### Entries supplied
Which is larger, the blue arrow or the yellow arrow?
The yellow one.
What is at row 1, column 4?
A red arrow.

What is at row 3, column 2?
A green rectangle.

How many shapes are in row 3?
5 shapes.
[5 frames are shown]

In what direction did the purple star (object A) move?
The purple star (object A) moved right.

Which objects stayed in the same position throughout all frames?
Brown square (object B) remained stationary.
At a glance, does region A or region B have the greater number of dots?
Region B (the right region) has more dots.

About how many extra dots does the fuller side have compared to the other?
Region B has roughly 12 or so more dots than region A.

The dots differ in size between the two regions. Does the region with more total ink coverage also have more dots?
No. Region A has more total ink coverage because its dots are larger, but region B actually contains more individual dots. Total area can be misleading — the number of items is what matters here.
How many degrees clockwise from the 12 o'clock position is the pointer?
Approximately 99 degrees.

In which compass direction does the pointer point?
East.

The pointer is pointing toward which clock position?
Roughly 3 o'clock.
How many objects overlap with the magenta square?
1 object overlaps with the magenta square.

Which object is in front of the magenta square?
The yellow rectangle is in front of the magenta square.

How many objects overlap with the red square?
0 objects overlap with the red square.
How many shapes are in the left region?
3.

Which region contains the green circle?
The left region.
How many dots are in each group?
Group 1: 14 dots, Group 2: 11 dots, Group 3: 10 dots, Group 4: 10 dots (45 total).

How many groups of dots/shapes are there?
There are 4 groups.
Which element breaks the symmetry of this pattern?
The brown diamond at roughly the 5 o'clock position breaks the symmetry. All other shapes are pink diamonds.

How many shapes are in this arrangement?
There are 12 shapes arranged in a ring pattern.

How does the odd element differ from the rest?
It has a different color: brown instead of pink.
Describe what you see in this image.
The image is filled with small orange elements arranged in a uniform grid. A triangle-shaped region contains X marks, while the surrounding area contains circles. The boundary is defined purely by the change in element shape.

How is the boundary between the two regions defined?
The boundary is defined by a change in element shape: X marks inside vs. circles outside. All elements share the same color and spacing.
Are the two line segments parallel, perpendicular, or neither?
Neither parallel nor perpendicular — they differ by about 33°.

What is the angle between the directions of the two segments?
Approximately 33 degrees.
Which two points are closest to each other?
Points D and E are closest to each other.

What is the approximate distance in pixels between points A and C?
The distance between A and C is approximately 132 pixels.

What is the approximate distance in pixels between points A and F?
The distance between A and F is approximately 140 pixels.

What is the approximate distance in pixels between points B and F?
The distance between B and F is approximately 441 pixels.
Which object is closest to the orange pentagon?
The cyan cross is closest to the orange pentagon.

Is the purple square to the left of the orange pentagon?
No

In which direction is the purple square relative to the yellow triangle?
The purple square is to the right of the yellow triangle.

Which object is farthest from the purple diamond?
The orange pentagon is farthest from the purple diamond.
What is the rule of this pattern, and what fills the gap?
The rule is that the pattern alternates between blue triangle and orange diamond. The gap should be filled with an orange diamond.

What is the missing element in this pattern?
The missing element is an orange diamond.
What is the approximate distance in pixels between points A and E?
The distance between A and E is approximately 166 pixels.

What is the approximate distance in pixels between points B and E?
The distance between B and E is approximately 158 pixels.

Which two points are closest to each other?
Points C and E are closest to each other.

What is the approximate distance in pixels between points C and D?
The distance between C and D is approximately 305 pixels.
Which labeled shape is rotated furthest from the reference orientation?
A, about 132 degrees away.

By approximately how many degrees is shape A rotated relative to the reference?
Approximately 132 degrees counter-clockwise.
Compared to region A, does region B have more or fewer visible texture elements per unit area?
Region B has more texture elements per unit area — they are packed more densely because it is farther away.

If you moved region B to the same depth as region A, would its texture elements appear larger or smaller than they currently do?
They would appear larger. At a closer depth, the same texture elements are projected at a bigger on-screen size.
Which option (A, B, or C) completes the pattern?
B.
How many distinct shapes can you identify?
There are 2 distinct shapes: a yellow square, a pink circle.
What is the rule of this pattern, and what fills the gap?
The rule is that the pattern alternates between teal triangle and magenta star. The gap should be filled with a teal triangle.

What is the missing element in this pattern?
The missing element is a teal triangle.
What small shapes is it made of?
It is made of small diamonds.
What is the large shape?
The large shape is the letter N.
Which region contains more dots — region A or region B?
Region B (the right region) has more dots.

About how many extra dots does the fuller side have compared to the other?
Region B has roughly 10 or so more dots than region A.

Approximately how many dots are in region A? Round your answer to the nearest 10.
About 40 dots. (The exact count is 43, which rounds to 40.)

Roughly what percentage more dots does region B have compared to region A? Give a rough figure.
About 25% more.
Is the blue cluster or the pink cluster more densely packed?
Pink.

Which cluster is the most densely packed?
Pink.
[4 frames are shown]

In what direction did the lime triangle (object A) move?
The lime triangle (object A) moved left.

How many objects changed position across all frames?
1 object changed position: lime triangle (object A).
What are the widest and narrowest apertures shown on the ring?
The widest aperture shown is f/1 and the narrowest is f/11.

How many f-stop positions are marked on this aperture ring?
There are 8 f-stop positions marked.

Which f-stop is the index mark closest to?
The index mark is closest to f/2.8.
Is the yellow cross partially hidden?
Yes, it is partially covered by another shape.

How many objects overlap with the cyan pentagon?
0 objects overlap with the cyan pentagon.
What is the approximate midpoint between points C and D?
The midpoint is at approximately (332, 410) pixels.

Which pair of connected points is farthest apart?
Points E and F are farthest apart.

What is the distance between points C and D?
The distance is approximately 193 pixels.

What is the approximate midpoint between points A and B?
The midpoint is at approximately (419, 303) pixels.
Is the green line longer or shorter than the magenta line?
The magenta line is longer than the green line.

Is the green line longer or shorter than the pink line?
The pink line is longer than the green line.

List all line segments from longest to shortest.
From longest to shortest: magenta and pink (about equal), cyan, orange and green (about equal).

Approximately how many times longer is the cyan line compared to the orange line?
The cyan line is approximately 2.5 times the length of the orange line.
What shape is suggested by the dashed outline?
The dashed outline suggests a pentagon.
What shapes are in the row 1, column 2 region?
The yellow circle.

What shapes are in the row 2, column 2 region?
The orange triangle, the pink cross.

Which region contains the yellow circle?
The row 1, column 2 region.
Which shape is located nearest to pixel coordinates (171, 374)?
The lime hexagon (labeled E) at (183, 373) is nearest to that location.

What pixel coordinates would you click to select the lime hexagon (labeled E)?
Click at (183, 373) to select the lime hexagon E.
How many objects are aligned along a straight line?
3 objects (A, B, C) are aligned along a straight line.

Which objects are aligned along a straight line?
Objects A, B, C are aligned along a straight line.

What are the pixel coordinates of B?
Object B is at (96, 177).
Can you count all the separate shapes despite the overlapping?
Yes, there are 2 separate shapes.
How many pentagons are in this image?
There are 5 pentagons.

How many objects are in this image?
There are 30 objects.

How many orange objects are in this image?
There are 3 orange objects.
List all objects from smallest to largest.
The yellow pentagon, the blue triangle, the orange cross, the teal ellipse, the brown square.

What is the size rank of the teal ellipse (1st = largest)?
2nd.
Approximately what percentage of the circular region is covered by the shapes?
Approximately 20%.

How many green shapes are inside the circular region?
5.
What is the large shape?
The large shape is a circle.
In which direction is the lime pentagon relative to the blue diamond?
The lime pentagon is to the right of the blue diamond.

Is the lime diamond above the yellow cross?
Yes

### Your objective
All of the data shown above must be copied exactly.

### Solution to this problem
Which is larger, the blue arrow or the yellow arrow?
The yellow one.
What is at row 1, column 4?
A red arrow.

What is at row 3, column 2?
A green rectangle.

How many shapes are in row 3?
5 shapes.
[5 frames are shown]

In what direction did the purple star (object A) move?
The purple star (object A) moved right.

Which objects stayed in the same position throughout all frames?
Brown square (object B) remained stationary.
At a glance, does region A or region B have the greater number of dots?
Region B (the right region) has more dots.

About how many extra dots does the fuller side have compared to the other?
Region B has roughly 12 or so more dots than region A.

The dots differ in size between the two regions. Does the region with more total ink coverage also have more dots?
No. Region A has more total ink coverage because its dots are larger, but region B actually contains more individual dots. Total area can be misleading — the number of items is what matters here.
How many degrees clockwise from the 12 o'clock position is the pointer?
Approximately 99 degrees.

In which compass direction does the pointer point?
East.

The pointer is pointing toward which clock position?
Roughly 3 o'clock.
How many objects overlap with the magenta square?
1 object overlaps with the magenta square.

Which object is in front of the magenta square?
The yellow rectangle is in front of the magenta square.

How many objects overlap with the red square?
0 objects overlap with the red square.
How many shapes are in the left region?
3.

Which region contains the green circle?
The left region.
How many dots are in each group?
Group 1: 14 dots, Group 2: 11 dots, Group 3: 10 dots, Group 4: 10 dots (45 total).

How many groups of dots/shapes are there?
There are 4 groups.
Which element breaks the symmetry of this pattern?
The brown diamond at roughly the 5 o'clock position breaks the symmetry. All other shapes are pink diamonds.

How many shapes are in this arrangement?
There are 12 shapes arranged in a ring pattern.

How does the odd element differ from the rest?
It has a different color: brown instead of pink.
Describe what you see in this image.
The image is filled with small orange elements arranged in a uniform grid. A triangle-shaped region contains X marks, while the surrounding area contains circles. The boundary is defined purely by the change in element shape.

How is the boundary between the two regions defined?
The boundary is defined by a change in element shape: X marks inside vs. circles outside. All elements share the same color and spacing.
Are the two line segments parallel, perpendicular, or neither?
Neither parallel nor perpendicular — they differ by about 33°.

What is the angle between the directions of the two segments?
Approximately 33 degrees.
Which two points are closest to each other?
Points D and E are closest to each other.

What is the approximate distance in pixels between points A and C?
The distance between A and C is approximately 132 pixels.

What is the approximate distance in pixels between points A and F?
The distance between A and F is approximately 140 pixels.

What is the approximate distance in pixels between points B and F?
The distance between B and F is approximately 441 pixels.
Which object is closest to the orange pentagon?
The cyan cross is closest to the orange pentagon.

Is the purple square to the left of the orange pentagon?
No

In which direction is the purple square relative to the yellow triangle?
The purple square is to the right of the yellow triangle.

Which object is farthest from the purple diamond?
The orange pentagon is farthest from the purple diamond.
What is the rule of this pattern, and what fills the gap?
The rule is that the pattern alternates between blue triangle and orange diamond. The gap should be filled with an orange diamond.

What is the missing element in this pattern?
The missing element is an orange diamond.
What is the approximate distance in pixels between points A and E?
The distance between A and E is approximately 166 pixels.

What is the approximate distance in pixels between points B and E?
The distance between B and E is approximately 158 pixels.

Which two points are closest to each other?
Points C and E are closest to each other.

What is the approximate distance in pixels between points C and D?
The distance between C and D is approximately 305 pixels.
Which labeled shape is rotated furthest from the reference orientation?
A, about 132 degrees away.

By approximately how many degrees is shape A rotated relative to the reference?
Approximately 132 degrees counter-clockwise.
Compared to region A, does region B have more or fewer visible texture elements per unit area?
Region B has more texture elements per unit area — they are packed more densely because it is farther away.

If you moved region B to the same depth as region A, would its texture elements appear larger or smaller than they currently do?
They would appear larger. At a closer depth, the same texture elements are projected at a bigger on-screen size.
Which option (A, B, or C) completes the pattern?
B.
How many distinct shapes can you identify?
There are 2 distinct shapes: a yellow square, a pink circle.
What is the rule of this pattern, and what fills the gap?
The rule is that the pattern alternates between teal triangle and magenta star. The gap should be filled with a teal triangle.

What is the missing element in this pattern?
The missing element is a teal triangle.
What small shapes is it made of?
It is made of small diamonds.
What is the large shape?
The large shape is the letter N.
Which region contains more dots — region A or region B?
Region B (the right region) has more dots.

About how many extra dots does the fuller side have compared to the other?
Region B has roughly 10 or so more dots than region A.

Approximately how many dots are in region A? Round your answer to the nearest 10.
About 40 dots. (The exact count is 43, which rounds to 40.)

Roughly what percentage more dots does region B have compared to region A? Give a rough figure.
About 25% more.
Is the blue cluster or the pink cluster more densely packed?
Pink.

Which cluster is the most densely packed?
Pink.
[4 frames are shown]

In what direction did the lime triangle (object A) move?
The lime triangle (object A) moved left.

How many objects changed position across all frames?
1 object changed position: lime triangle (object A).
What are the widest and narrowest apertures shown on the ring?
The widest aperture shown is f/1 and the narrowest is f/11.

How many f-stop positions are marked on this aperture ring?
There are 8 f-stop positions marked.

Which f-stop is the index mark closest to?
The index mark is closest to f/2.8.
Is the yellow cross partially hidden?
Yes, it is partially covered by another shape.

How many objects overlap with the cyan pentagon?
0 objects overlap with the cyan pentagon.
What is the approximate midpoint between points C and D?
The midpoint is at approximately (332, 410) pixels.

Which pair of connected points is farthest apart?
Points E and F are farthest apart.

What is the distance between points C and D?
The distance is approximately 193 pixels.

What is the approximate midpoint between points A and B?
The midpoint is at approximately (419, 303) pixels.
Is the green line longer or shorter than the magenta line?
The magenta line is longer than the green line.

Is the green line longer or shorter than the pink line?
The pink line is longer than the green line.

List all line segments from longest to shortest.
From longest to shortest: magenta and pink (about equal), cyan, orange and green (about equal).

Approximately how many times longer is the cyan line compared to the orange line?
The cyan line is approximately 2.5 times the length of the orange line.
What shape is suggested by the dashed outline?
The dashed outline suggests a pentagon.
What shapes are in the row 1, column 2 region?
The yellow circle.

What shapes are in the row 2, column 2 region?
The orange triangle, the pink cross.

Which region contains the yellow circle?
The row 1, column 2 region.
Which shape is located nearest to pixel coordinates (171, 374)?
The lime hexagon (labeled E) at (183, 373) is nearest to that location.

What pixel coordinates would you click to select the lime hexagon (labeled E)?
Click at (183, 373) to select the lime hexagon E.
How many objects are aligned along a straight line?
3 objects (A, B, C) are aligned along a straight line.

Which objects are aligned along a straight line?
Objects A, B, C are aligned along a straight line.

What are the pixel coordinates of B?
Object B is at (96, 177).
Can you count all the separate shapes despite the overlapping?
Yes, there are 2 separate shapes.
How many pentagons are in this image?
There are 5 pentagons.

How many objects are in this image?
There are 30 objects.

How many orange objects are in this image?
There are 3 orange objects.
List all objects from smallest to largest.
The yellow pentagon, the blue triangle, the orange cross, the teal ellipse, the brown square.

What is the size rank of the teal ellipse (1st = largest)?
2nd.
Approximately what percentage of the circular region is covered by the shapes?
Approximately 20%.

How many green shapes are inside the circular region?
5.
What is the large shape?
The large shape is a circle.
In which direction is the lime pentagon relative to the blue diamond?
The lime pentagon is to the right of the blue diamond.

Is the lime diamond above the yellow cross?
Yes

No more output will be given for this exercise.